> **Written exercise**
Omitting all pictures, copy word for word the lines from the line containing "On which side" through the final line of the entries.

> **Recorded information**

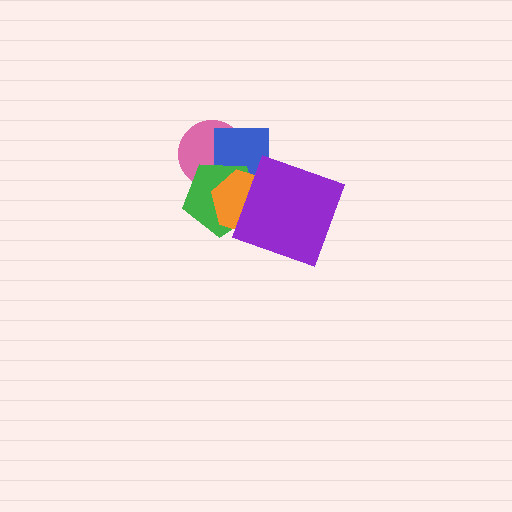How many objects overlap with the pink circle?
3 objects overlap with the pink circle.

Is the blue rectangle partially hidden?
Yes, it is partially covered by another shape.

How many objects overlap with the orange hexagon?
4 objects overlap with the orange hexagon.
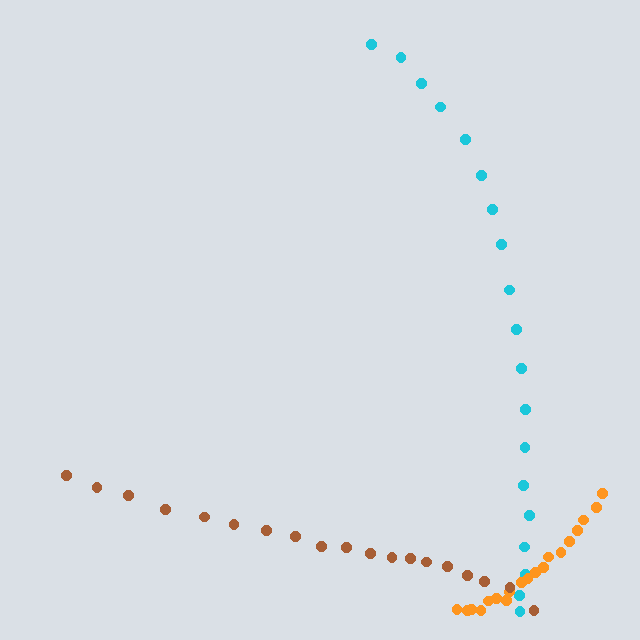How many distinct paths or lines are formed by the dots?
There are 3 distinct paths.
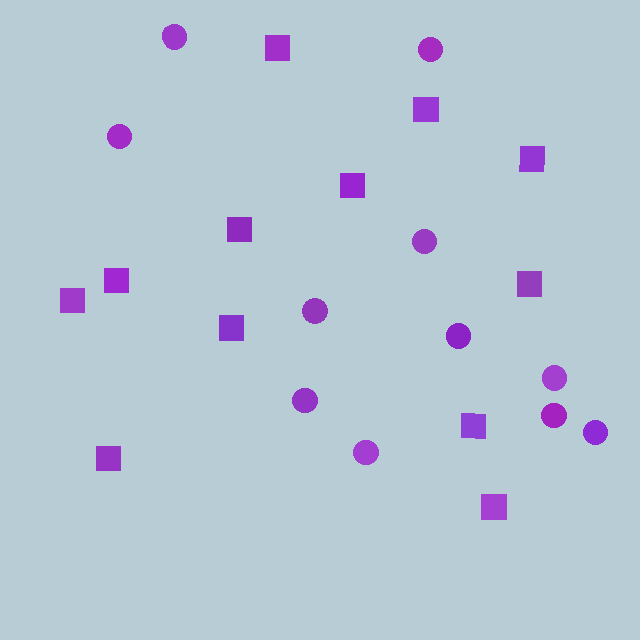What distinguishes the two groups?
There are 2 groups: one group of squares (12) and one group of circles (11).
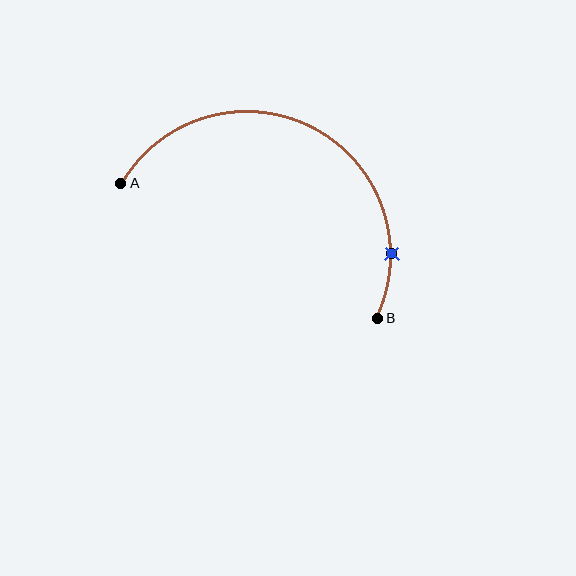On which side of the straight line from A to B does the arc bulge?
The arc bulges above the straight line connecting A and B.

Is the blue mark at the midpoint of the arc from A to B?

> **Exercise answer**
On which side of the straight line from A to B does the arc bulge?
The arc bulges above the straight line connecting A and B.

Is the blue mark at the midpoint of the arc from A to B?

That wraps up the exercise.